Saved data entries.
"""
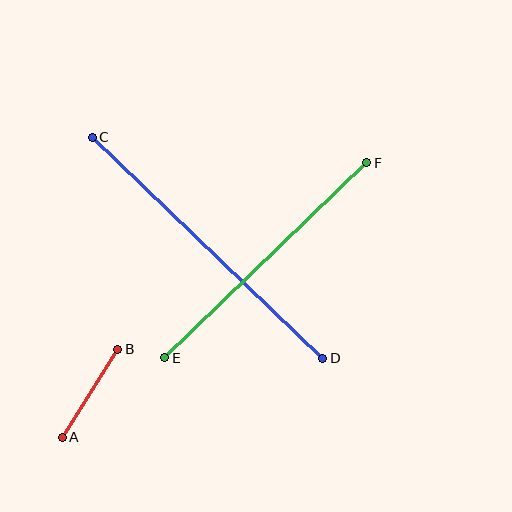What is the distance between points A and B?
The distance is approximately 104 pixels.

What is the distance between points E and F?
The distance is approximately 281 pixels.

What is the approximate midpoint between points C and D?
The midpoint is at approximately (208, 248) pixels.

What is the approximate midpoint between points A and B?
The midpoint is at approximately (90, 393) pixels.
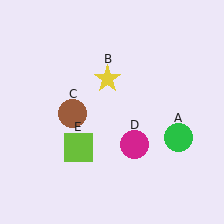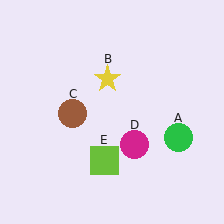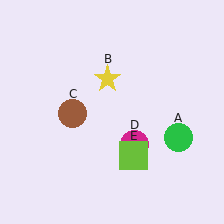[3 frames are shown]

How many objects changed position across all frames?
1 object changed position: lime square (object E).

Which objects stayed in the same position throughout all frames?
Green circle (object A) and yellow star (object B) and brown circle (object C) and magenta circle (object D) remained stationary.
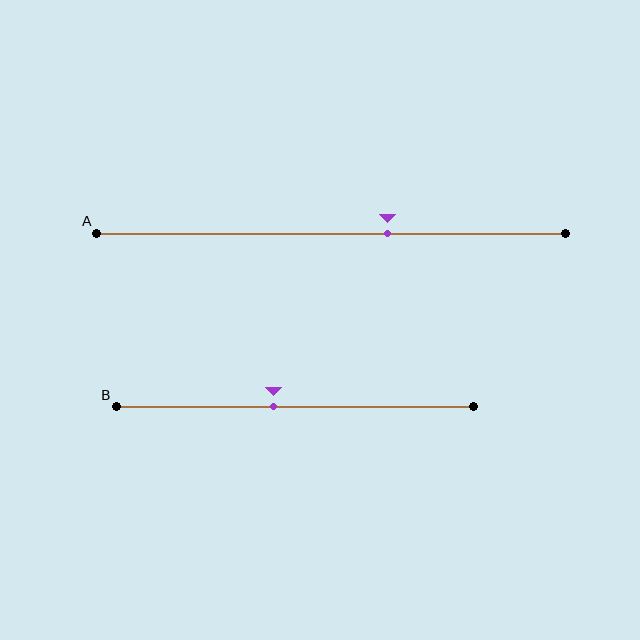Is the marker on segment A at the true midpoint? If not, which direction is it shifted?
No, the marker on segment A is shifted to the right by about 12% of the segment length.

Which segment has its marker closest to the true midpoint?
Segment B has its marker closest to the true midpoint.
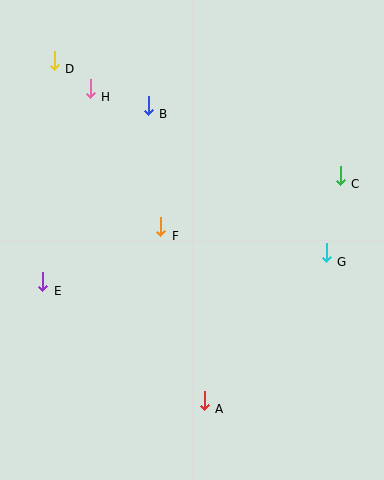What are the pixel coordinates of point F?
Point F is at (161, 236).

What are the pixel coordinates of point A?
Point A is at (204, 409).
"""
DIRECTIVE. Set down, unchanged, only the lines running from the line with "[3 frames are shown]" to the last line, including both. Pictures stay out of the copy.

RESPONSE TO THIS TASK.
[3 frames are shown]

How many objects changed position across all frames?
1 object changed position: lime square (object E).

Which objects stayed in the same position throughout all frames?
Green circle (object A) and yellow star (object B) and brown circle (object C) and magenta circle (object D) remained stationary.
Is the marker on segment A at the true midpoint? If not, which direction is it shifted?
No, the marker on segment A is shifted to the right by about 12% of the segment length.

Which segment has its marker closest to the true midpoint?
Segment B has its marker closest to the true midpoint.
What are the pixel coordinates of point F?
Point F is at (161, 236).

What are the pixel coordinates of point A?
Point A is at (204, 409).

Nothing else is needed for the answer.